Dataset entries on geometric forms:
○ ○ ○ ○ ○ ○ ○

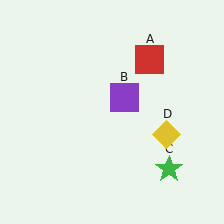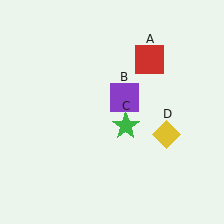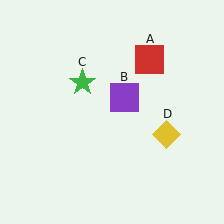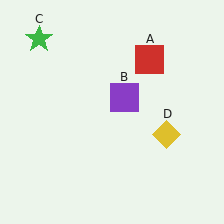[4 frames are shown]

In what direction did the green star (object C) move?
The green star (object C) moved up and to the left.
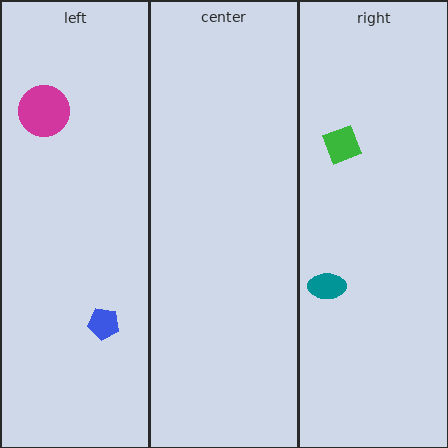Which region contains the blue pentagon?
The left region.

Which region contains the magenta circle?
The left region.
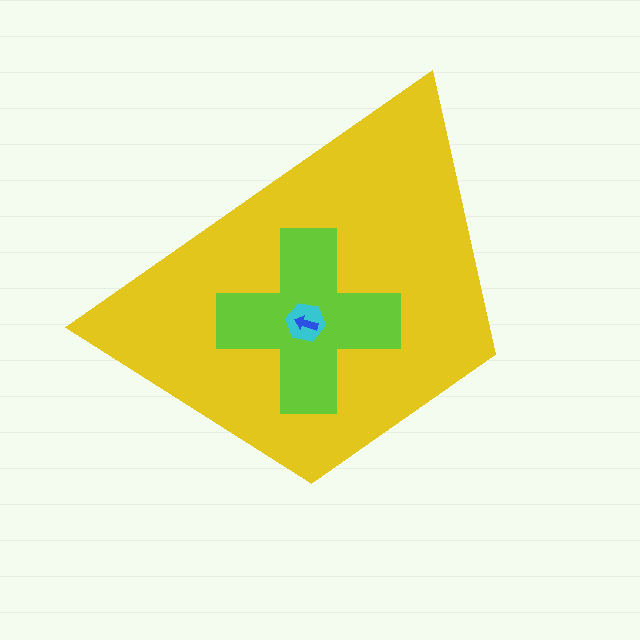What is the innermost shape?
The blue arrow.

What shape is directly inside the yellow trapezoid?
The lime cross.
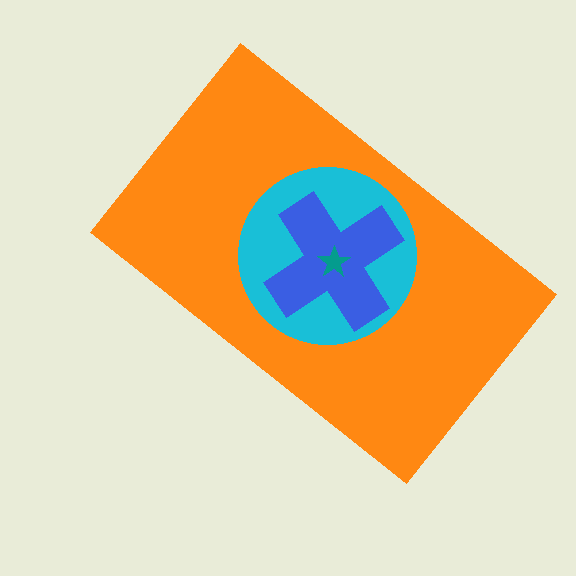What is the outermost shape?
The orange rectangle.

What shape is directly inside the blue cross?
The teal star.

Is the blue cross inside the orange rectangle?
Yes.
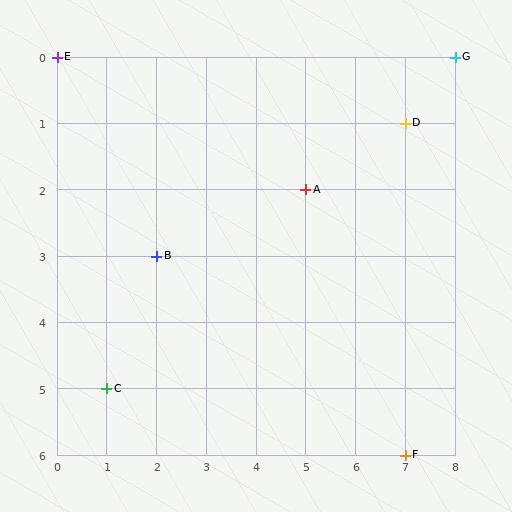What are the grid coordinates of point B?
Point B is at grid coordinates (2, 3).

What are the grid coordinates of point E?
Point E is at grid coordinates (0, 0).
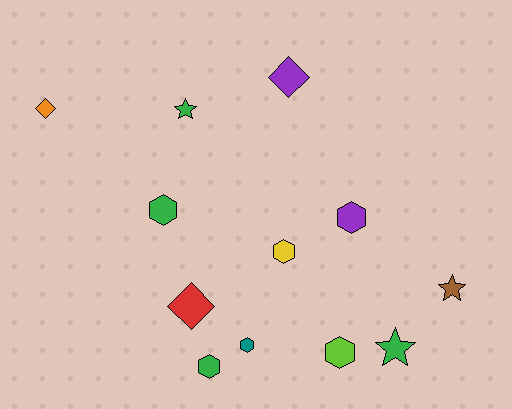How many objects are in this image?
There are 12 objects.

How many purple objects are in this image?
There are 2 purple objects.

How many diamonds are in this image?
There are 3 diamonds.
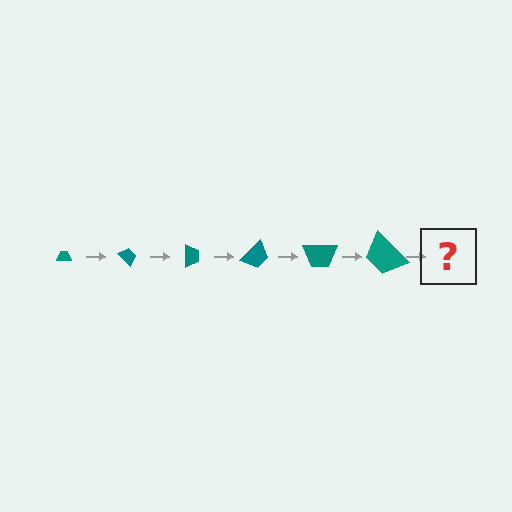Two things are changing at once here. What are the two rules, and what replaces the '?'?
The two rules are that the trapezoid grows larger each step and it rotates 45 degrees clockwise each step. The '?' should be a trapezoid, larger than the previous one and rotated 270 degrees clockwise from the start.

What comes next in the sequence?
The next element should be a trapezoid, larger than the previous one and rotated 270 degrees clockwise from the start.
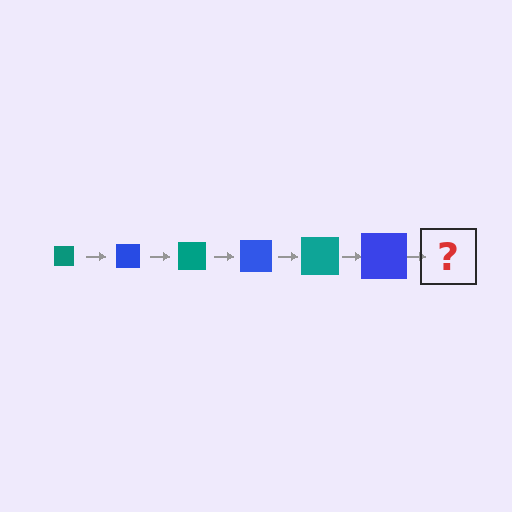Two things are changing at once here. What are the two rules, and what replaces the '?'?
The two rules are that the square grows larger each step and the color cycles through teal and blue. The '?' should be a teal square, larger than the previous one.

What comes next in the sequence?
The next element should be a teal square, larger than the previous one.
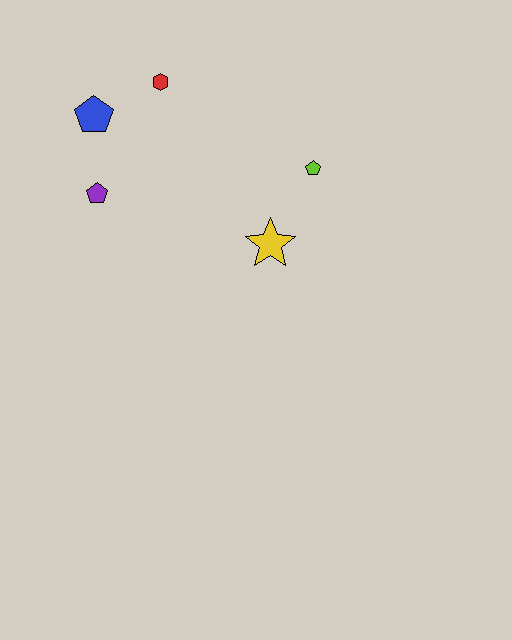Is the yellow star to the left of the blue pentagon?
No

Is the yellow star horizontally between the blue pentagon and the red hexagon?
No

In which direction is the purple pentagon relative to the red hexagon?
The purple pentagon is below the red hexagon.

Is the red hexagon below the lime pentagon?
No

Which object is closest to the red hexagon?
The blue pentagon is closest to the red hexagon.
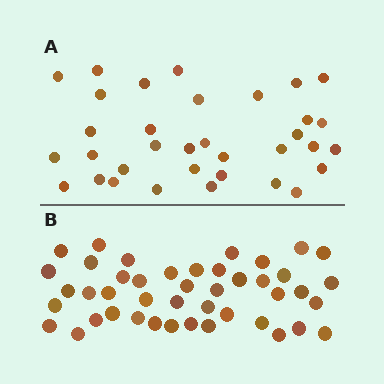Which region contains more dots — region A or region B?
Region B (the bottom region) has more dots.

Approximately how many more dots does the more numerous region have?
Region B has roughly 10 or so more dots than region A.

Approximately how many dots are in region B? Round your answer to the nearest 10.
About 40 dots. (The exact count is 44, which rounds to 40.)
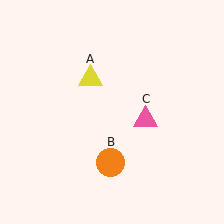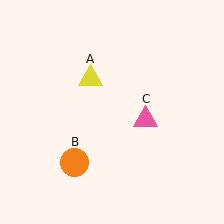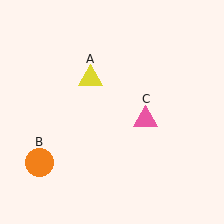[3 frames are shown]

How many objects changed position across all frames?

○ ○ ○ ○ ○ ○ ○

▸ Task brief:
Leave the pictures out and reproduce each record exactly as written.

▸ Result:
[4 frames are shown]

In what direction did the green star (object C) move?
The green star (object C) moved up and to the left.
Which region contains the blue pentagon?
The left region.

Which region contains the magenta circle?
The left region.
What is the innermost shape?
The blue arrow.

What shape is directly inside the yellow trapezoid?
The lime cross.
What is the outermost shape?
The orange rectangle.

What shape is directly inside the blue cross?
The teal star.

Is the blue cross inside the orange rectangle?
Yes.
What are the grid coordinates of point B?
Point B is at grid coordinates (2, 3).

What are the grid coordinates of point E?
Point E is at grid coordinates (0, 0).
How many objects are in this image?
There are 12 objects.

How many purple objects are in this image?
There are 2 purple objects.

How many diamonds are in this image?
There are 3 diamonds.
Two things are changing at once here. What are the two rules, and what replaces the '?'?
The two rules are that the trapezoid grows larger each step and it rotates 45 degrees clockwise each step. The '?' should be a trapezoid, larger than the previous one and rotated 270 degrees clockwise from the start.

What comes next in the sequence?
The next element should be a trapezoid, larger than the previous one and rotated 270 degrees clockwise from the start.
Two things are changing at once here. What are the two rules, and what replaces the '?'?
The two rules are that the square grows larger each step and the color cycles through teal and blue. The '?' should be a teal square, larger than the previous one.

What comes next in the sequence?
The next element should be a teal square, larger than the previous one.
Is the yellow star to the left of the blue pentagon?
No

Is the yellow star horizontally between the blue pentagon and the red hexagon?
No

In which direction is the purple pentagon relative to the red hexagon?
The purple pentagon is below the red hexagon.

Is the red hexagon below the lime pentagon?
No

Which object is closest to the red hexagon?
The blue pentagon is closest to the red hexagon.
Which region contains more dots — region A or region B?
Region B (the bottom region) has more dots.

Approximately how many more dots does the more numerous region have?
Region B has roughly 10 or so more dots than region A.

Approximately how many dots are in region B? Round your answer to the nearest 10.
About 40 dots. (The exact count is 44, which rounds to 40.)
[3 frames are shown]

How many objects changed position across all frames?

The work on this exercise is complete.